EXERCISE INSTRUCTIONS
Exactly reproduce the line containing "Predict the next step in this sequence." and all later lines to the end of the entries, leaving the pictures out of your copy.

** START OF MATERIAL **

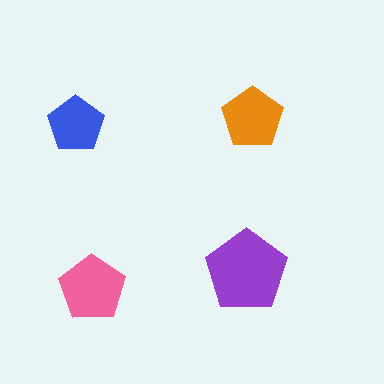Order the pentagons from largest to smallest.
the purple one, the pink one, the orange one, the blue one.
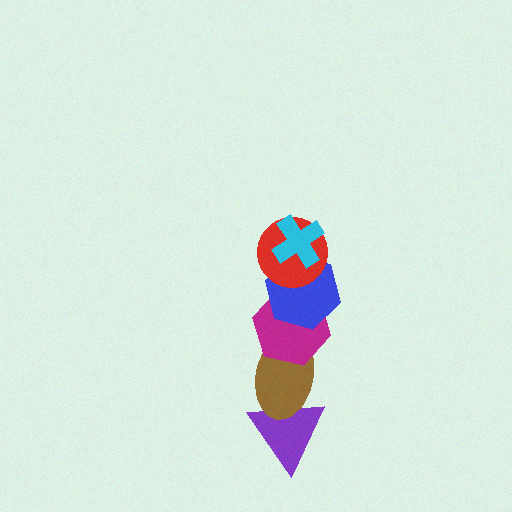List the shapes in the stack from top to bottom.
From top to bottom: the cyan cross, the red circle, the blue hexagon, the magenta hexagon, the brown ellipse, the purple triangle.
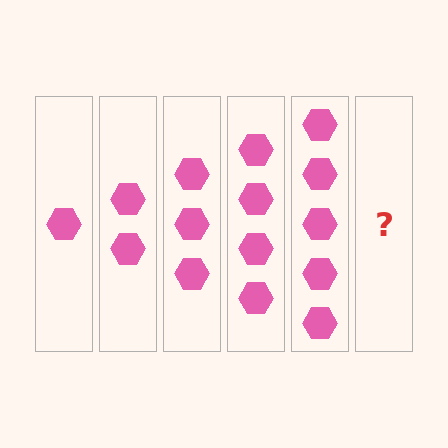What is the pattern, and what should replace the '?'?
The pattern is that each step adds one more hexagon. The '?' should be 6 hexagons.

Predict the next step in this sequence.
The next step is 6 hexagons.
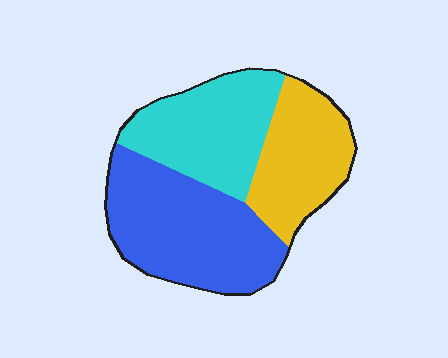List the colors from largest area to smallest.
From largest to smallest: blue, cyan, yellow.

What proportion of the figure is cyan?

** END OF MATERIAL **

SOLUTION TO THIS TASK
Predict the next step in this sequence.
The next step is 6 hexagons.
List the colors from largest area to smallest.
From largest to smallest: blue, cyan, yellow.

What proportion of the figure is cyan?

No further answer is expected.